Copy the data that follows exactly. Include no pictures.

Illustrated geometry question entries
◇ ◇ ◇ ◇ ◇

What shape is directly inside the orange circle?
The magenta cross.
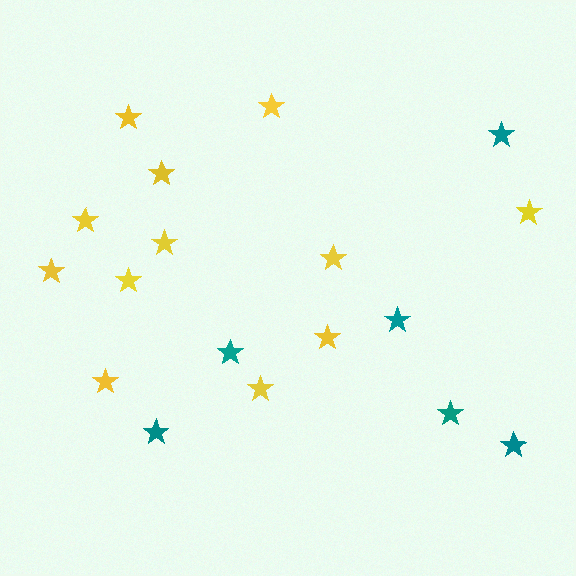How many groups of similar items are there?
There are 2 groups: one group of teal stars (6) and one group of yellow stars (12).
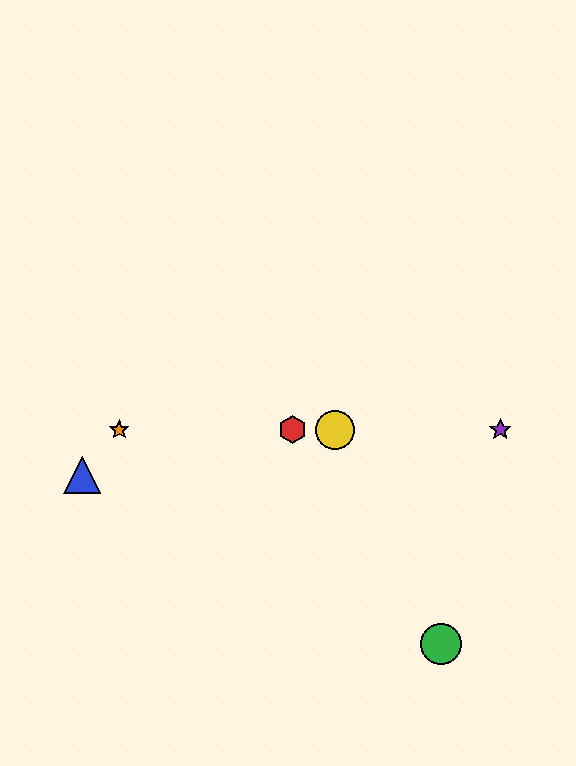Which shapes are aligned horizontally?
The red hexagon, the yellow circle, the purple star, the orange star are aligned horizontally.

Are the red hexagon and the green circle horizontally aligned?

◇ ◇ ◇ ◇ ◇

Written response:
What shape is directly inside the orange circle?
The magenta cross.
How many groups of similar items are there?
There are 2 groups: one group of teal stars (6) and one group of yellow stars (12).
Which shapes are aligned horizontally?
The red hexagon, the yellow circle, the purple star, the orange star are aligned horizontally.

Are the red hexagon and the green circle horizontally aligned?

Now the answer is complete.